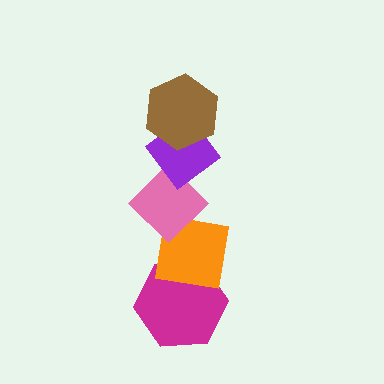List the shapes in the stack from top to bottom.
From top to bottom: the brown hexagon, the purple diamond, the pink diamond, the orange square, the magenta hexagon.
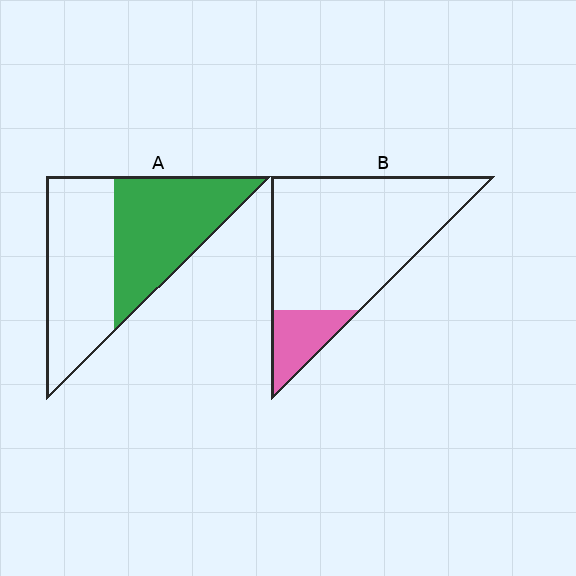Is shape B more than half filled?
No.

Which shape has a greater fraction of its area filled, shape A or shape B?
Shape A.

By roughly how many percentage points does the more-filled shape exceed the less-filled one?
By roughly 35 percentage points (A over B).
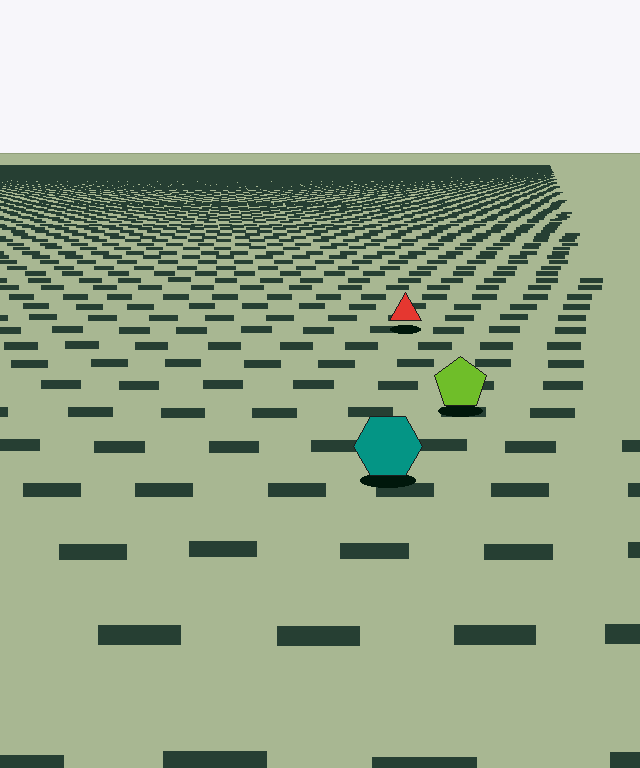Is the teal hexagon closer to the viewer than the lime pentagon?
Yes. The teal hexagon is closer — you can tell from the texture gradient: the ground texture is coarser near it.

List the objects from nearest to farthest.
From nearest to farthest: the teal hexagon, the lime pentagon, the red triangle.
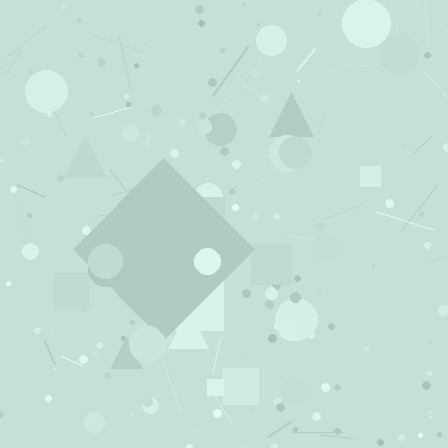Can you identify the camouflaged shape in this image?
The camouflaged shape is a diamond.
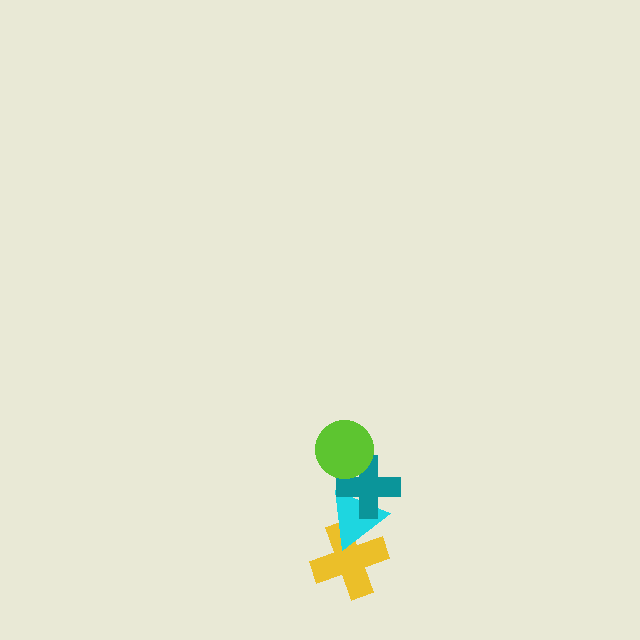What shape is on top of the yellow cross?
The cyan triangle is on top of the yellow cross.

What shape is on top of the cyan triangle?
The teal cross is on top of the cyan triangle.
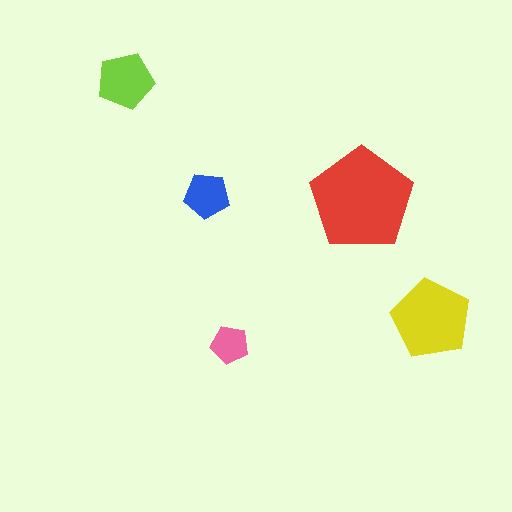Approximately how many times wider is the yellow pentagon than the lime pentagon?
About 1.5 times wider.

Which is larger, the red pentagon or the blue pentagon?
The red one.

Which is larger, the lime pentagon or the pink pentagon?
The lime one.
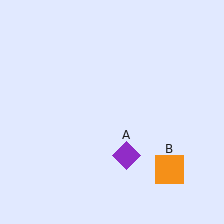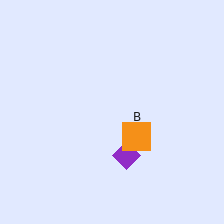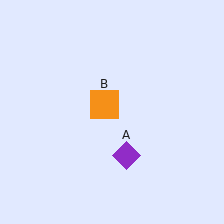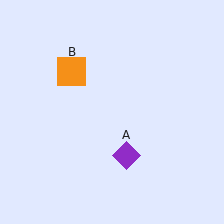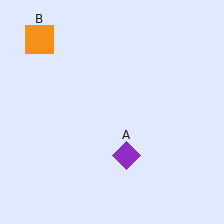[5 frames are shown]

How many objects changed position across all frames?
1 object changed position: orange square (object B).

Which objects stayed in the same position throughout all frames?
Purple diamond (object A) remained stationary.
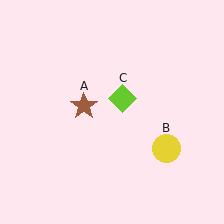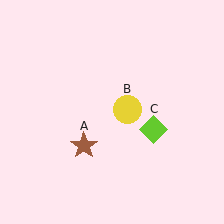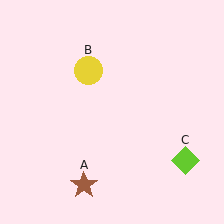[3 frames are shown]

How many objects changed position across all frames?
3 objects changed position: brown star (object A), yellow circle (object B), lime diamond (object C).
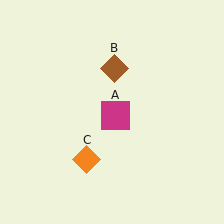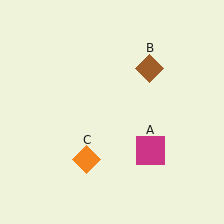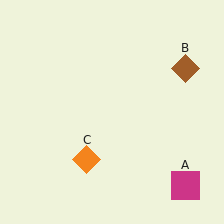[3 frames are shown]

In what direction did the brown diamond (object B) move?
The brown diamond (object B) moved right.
————————
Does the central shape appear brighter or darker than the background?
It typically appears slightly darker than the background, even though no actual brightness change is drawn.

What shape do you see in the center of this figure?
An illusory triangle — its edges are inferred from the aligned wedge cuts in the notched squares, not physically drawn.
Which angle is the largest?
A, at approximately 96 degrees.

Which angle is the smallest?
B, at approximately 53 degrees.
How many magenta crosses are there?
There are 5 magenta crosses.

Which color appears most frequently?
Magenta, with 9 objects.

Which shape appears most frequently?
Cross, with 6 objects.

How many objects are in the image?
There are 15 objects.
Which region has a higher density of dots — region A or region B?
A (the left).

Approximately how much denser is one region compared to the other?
————————
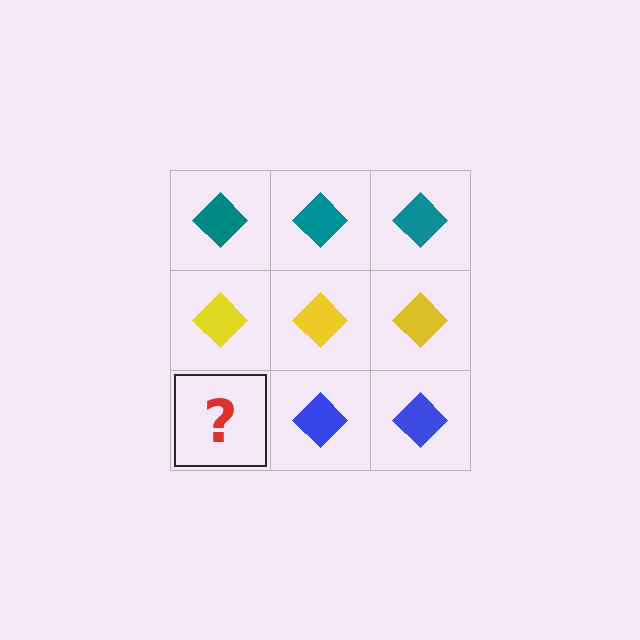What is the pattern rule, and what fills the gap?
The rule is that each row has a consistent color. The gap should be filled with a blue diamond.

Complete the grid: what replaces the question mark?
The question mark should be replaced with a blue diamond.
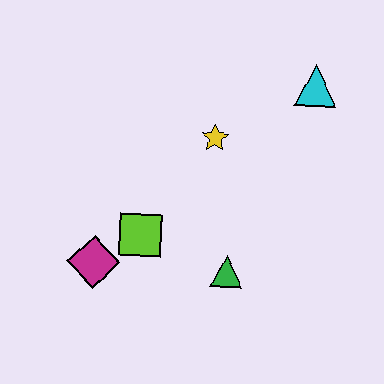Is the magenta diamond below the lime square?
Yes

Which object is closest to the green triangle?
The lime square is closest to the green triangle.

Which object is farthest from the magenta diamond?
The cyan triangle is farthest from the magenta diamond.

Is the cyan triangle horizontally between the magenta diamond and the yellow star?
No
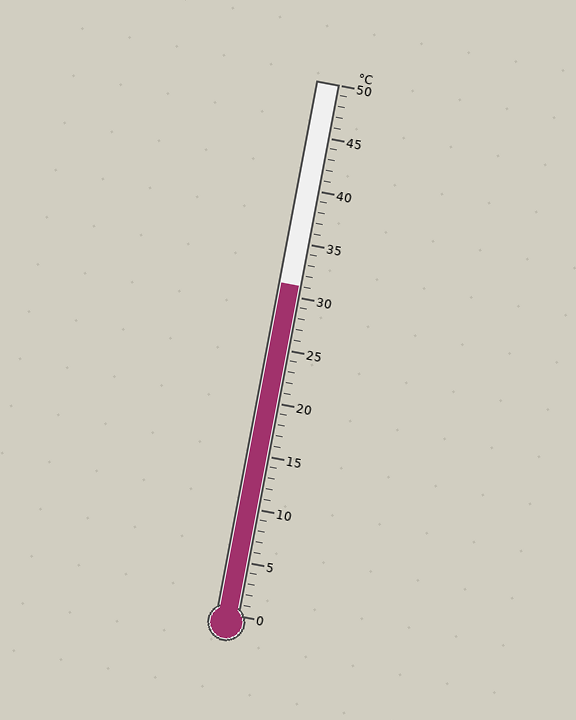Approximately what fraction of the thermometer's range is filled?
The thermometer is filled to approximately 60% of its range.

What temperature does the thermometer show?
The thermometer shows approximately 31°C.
————————
Set problem — Proceeding from the line containing "How many magenta crosses are there?" through the line containing "Approximately how much", transcribe the lines above exactly, both end lines included.

Result of the exercise —
How many magenta crosses are there?
There are 5 magenta crosses.

Which color appears most frequently?
Magenta, with 9 objects.

Which shape appears most frequently?
Cross, with 6 objects.

How many objects are in the image?
There are 15 objects.
Which region has a higher density of dots — region A or region B?
A (the left).

Approximately how much denser is one region compared to the other?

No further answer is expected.